▶ [Instructions to follow] The answer must be an exact copy of the lines from the one holding "Which objects moved?" through the final line of the entries, and nothing else.

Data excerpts
== Segment start ==

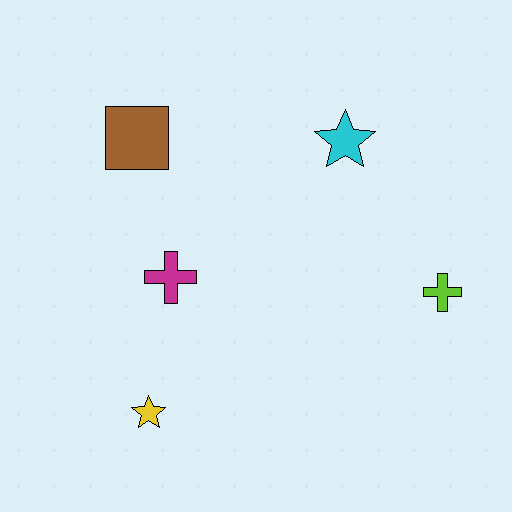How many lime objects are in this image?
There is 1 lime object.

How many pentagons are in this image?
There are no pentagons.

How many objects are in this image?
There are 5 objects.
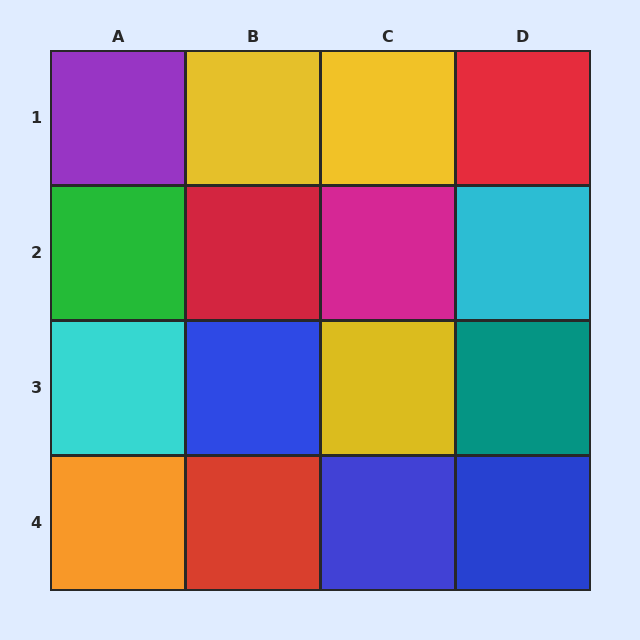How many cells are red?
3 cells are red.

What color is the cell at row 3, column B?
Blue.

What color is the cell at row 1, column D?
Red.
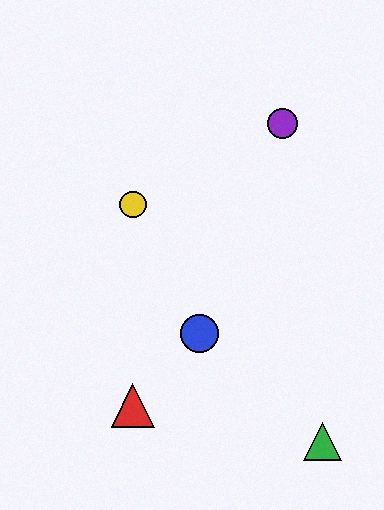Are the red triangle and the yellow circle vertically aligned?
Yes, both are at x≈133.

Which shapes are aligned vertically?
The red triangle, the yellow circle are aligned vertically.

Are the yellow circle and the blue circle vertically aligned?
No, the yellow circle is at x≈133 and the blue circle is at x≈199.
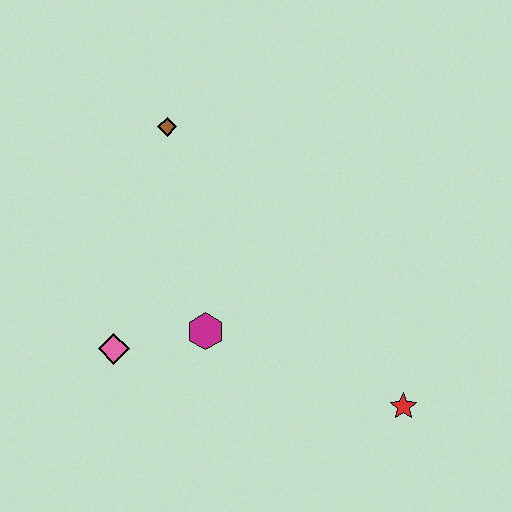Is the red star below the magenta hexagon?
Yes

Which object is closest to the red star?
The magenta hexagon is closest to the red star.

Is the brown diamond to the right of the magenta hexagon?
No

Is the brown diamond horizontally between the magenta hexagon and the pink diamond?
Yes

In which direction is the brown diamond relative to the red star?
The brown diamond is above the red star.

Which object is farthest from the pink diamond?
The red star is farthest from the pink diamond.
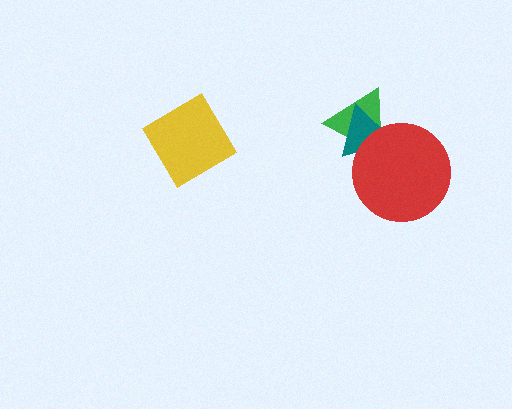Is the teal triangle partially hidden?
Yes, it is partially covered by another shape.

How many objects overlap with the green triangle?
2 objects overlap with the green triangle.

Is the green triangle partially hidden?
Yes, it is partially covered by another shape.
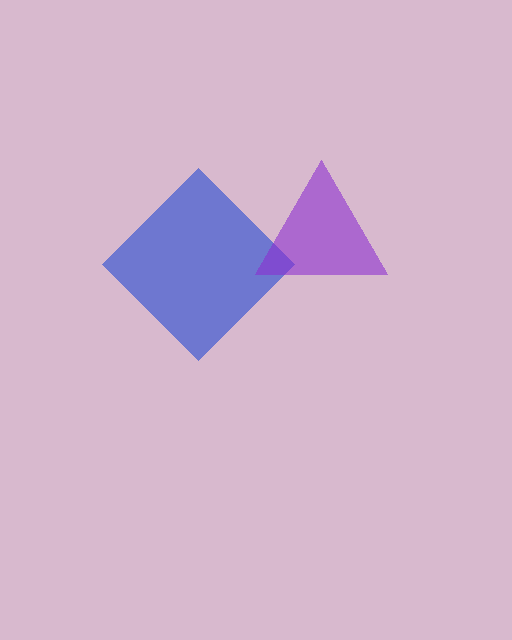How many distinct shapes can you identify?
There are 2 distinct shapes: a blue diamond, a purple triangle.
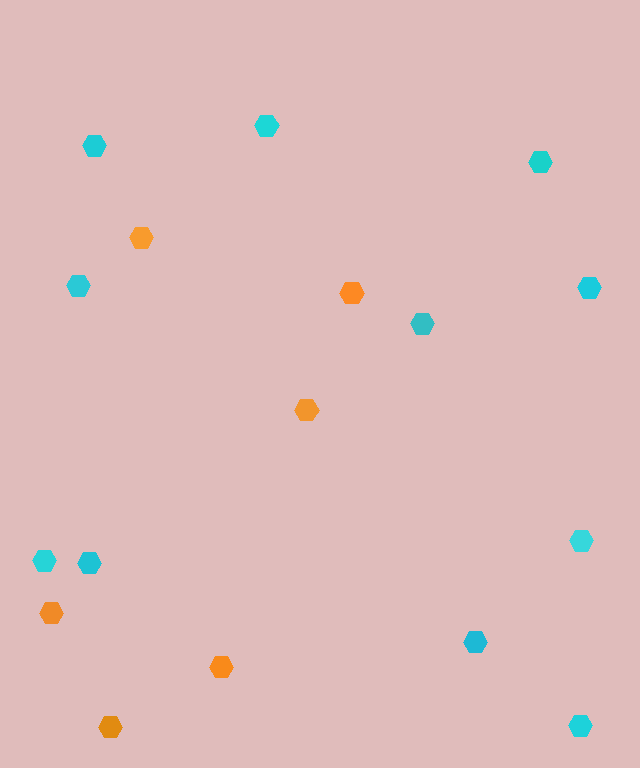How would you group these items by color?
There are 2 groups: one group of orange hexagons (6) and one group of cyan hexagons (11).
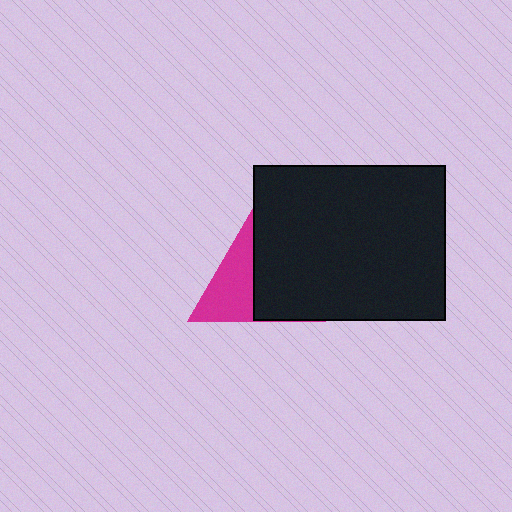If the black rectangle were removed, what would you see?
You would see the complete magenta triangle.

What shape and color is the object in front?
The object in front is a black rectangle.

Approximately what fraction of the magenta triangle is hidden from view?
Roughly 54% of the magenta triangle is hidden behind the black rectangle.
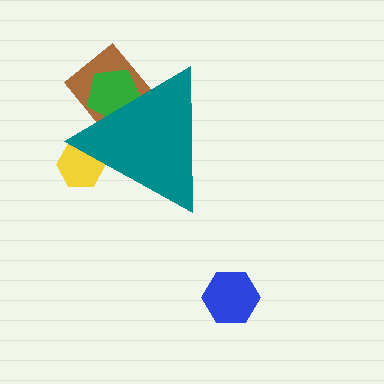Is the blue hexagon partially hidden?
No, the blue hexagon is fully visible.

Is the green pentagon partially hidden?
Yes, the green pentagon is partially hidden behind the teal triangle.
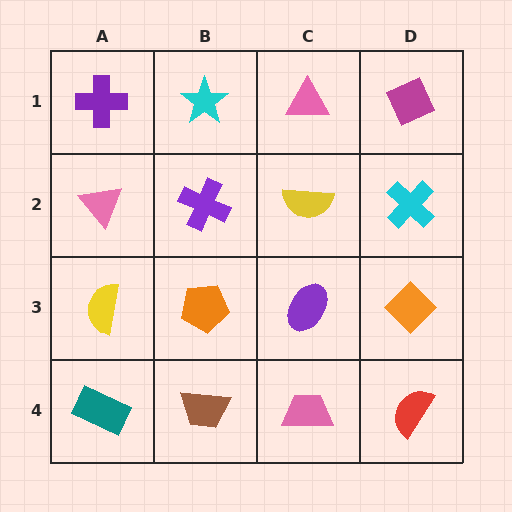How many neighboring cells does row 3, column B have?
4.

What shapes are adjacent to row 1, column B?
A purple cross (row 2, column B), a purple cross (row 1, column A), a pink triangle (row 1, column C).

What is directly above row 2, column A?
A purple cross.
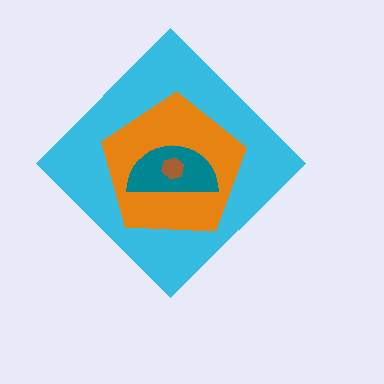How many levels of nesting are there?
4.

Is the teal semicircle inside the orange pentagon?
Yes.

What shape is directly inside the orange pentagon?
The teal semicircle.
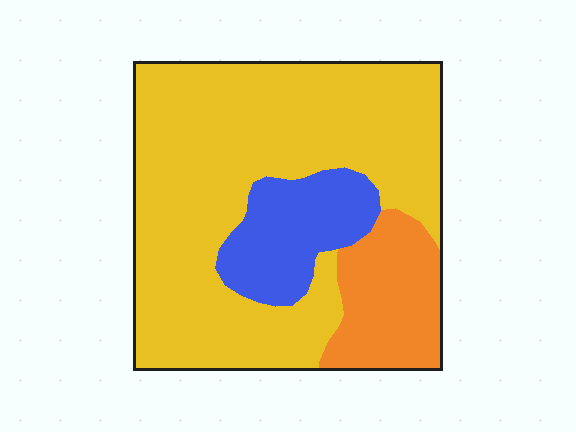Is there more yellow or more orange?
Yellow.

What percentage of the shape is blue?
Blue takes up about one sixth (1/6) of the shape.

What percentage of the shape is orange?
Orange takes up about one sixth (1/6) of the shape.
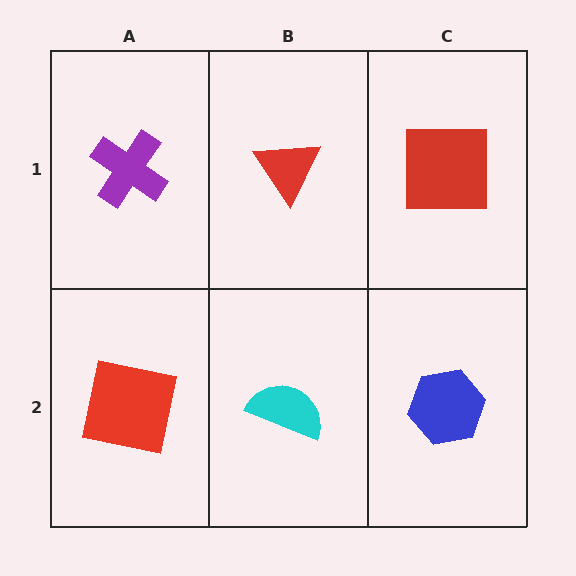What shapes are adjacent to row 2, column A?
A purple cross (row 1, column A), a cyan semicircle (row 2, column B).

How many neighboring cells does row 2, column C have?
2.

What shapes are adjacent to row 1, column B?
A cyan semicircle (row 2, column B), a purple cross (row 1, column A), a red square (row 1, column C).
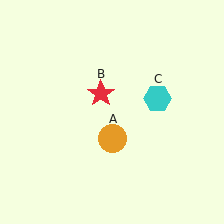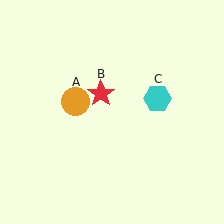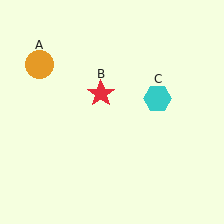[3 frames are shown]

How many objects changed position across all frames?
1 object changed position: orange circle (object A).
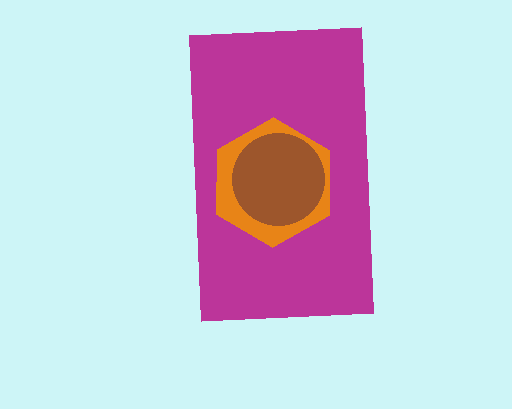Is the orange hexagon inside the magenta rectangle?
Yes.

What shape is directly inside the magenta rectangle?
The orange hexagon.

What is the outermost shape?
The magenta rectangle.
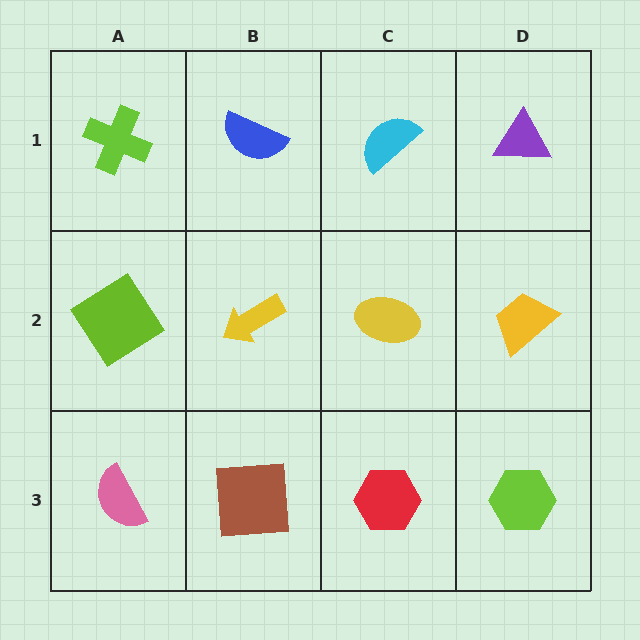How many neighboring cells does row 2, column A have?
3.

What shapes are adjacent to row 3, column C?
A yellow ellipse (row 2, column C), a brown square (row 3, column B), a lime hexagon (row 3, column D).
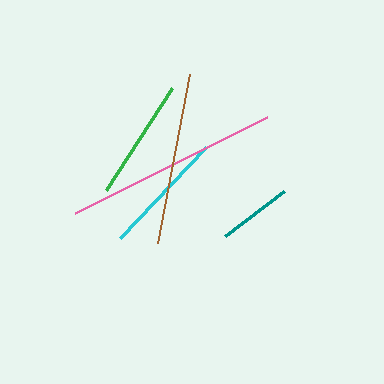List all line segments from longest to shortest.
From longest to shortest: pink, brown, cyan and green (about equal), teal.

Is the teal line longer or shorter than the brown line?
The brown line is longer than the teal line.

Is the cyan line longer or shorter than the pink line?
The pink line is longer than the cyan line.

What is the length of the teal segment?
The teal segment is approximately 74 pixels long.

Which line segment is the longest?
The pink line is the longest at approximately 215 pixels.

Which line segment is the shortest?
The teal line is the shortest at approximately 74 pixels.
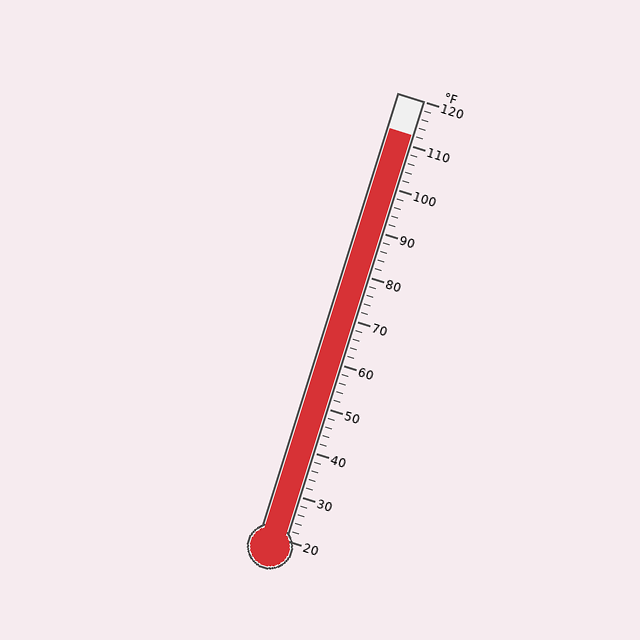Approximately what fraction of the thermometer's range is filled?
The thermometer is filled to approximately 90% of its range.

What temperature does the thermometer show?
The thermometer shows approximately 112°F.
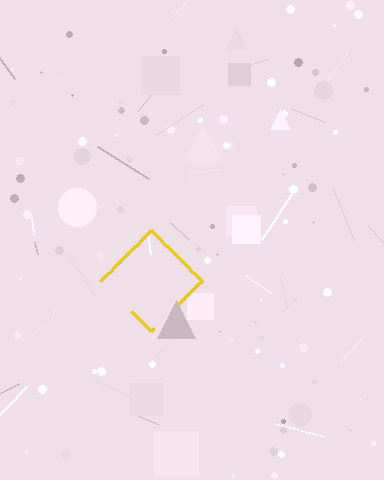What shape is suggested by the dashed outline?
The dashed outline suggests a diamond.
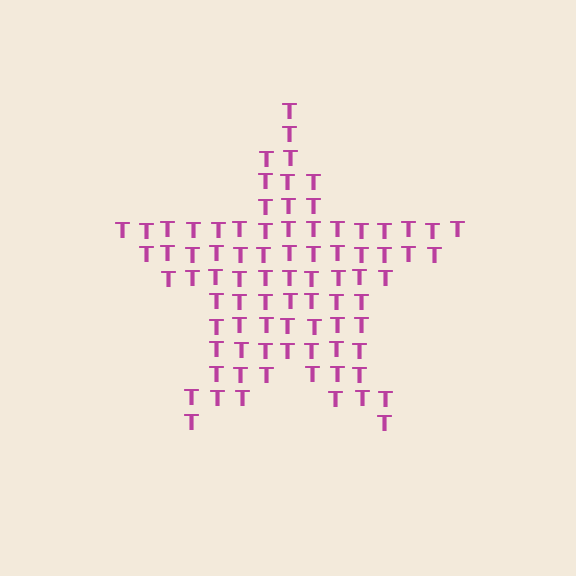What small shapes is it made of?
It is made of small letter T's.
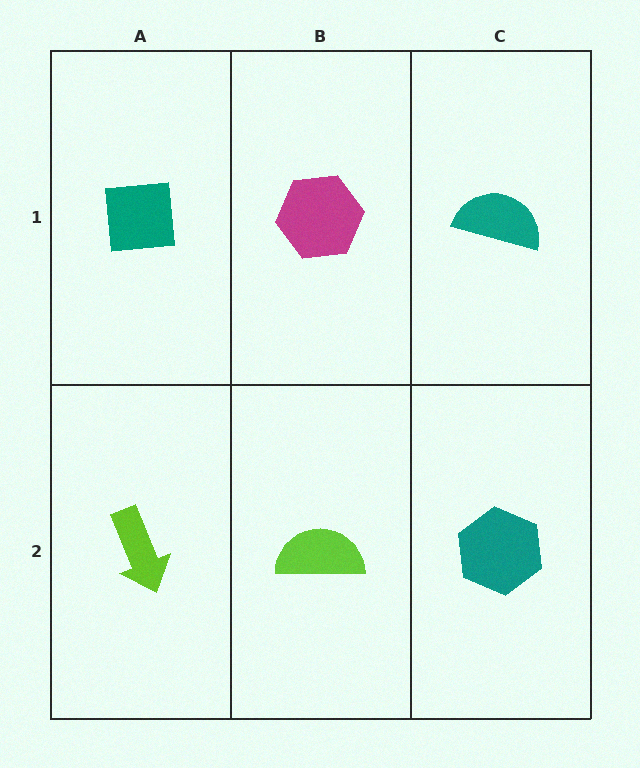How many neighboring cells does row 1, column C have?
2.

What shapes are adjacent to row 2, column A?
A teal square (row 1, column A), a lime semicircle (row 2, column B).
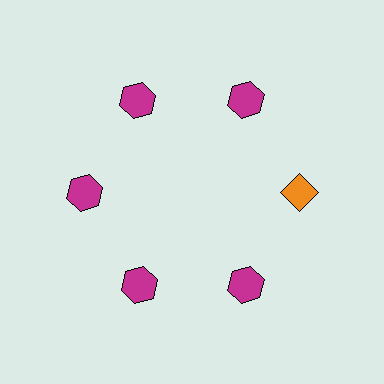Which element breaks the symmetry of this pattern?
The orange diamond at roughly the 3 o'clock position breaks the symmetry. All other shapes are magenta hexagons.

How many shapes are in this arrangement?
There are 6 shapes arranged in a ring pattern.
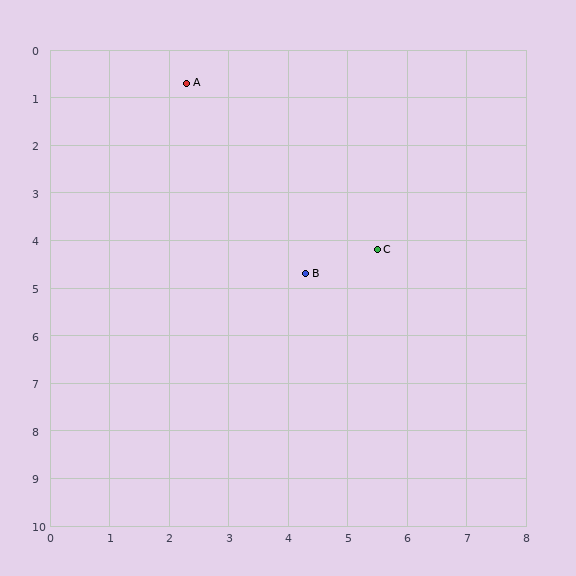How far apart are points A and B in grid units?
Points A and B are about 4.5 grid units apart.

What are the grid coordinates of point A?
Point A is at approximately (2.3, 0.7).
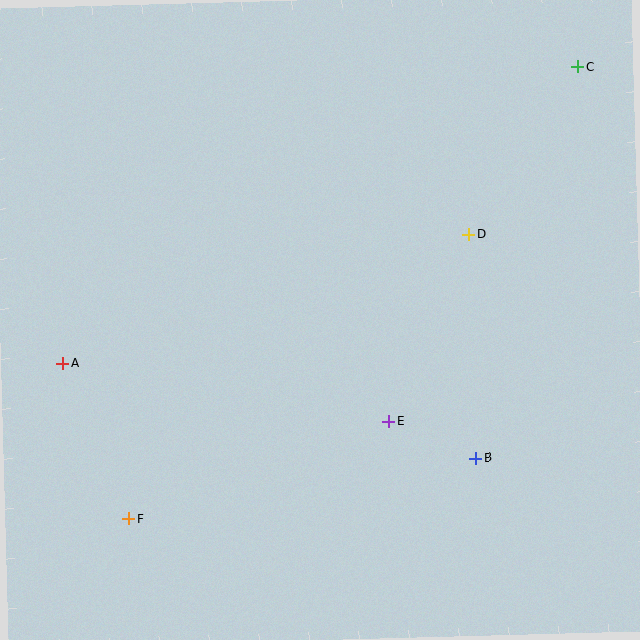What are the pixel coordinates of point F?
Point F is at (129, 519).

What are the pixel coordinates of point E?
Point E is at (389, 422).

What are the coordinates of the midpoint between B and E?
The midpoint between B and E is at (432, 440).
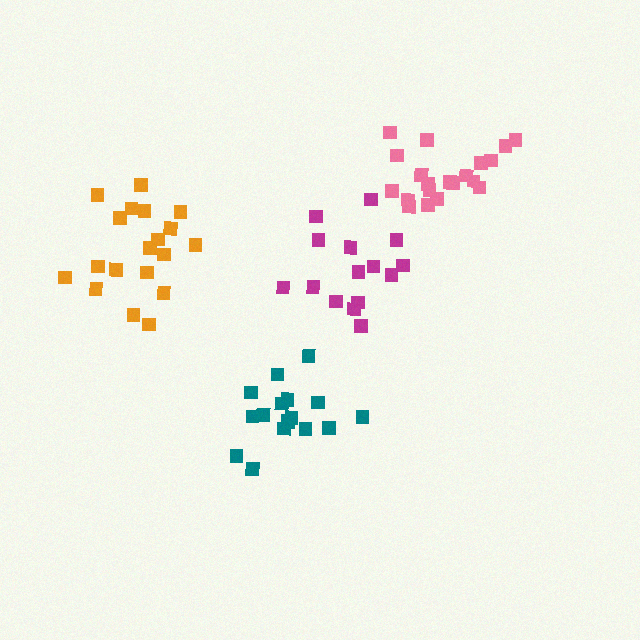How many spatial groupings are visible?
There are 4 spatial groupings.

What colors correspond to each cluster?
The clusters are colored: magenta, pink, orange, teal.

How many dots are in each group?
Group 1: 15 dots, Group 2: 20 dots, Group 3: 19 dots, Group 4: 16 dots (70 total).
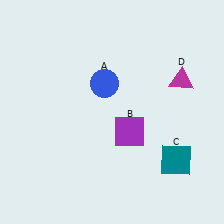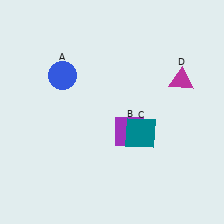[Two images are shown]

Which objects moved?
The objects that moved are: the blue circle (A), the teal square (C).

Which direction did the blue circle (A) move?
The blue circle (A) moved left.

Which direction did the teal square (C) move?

== Segment end ==

▶ [Solution]
Which objects moved?
The objects that moved are: the blue circle (A), the teal square (C).

Which direction did the blue circle (A) move?
The blue circle (A) moved left.

Which direction did the teal square (C) move?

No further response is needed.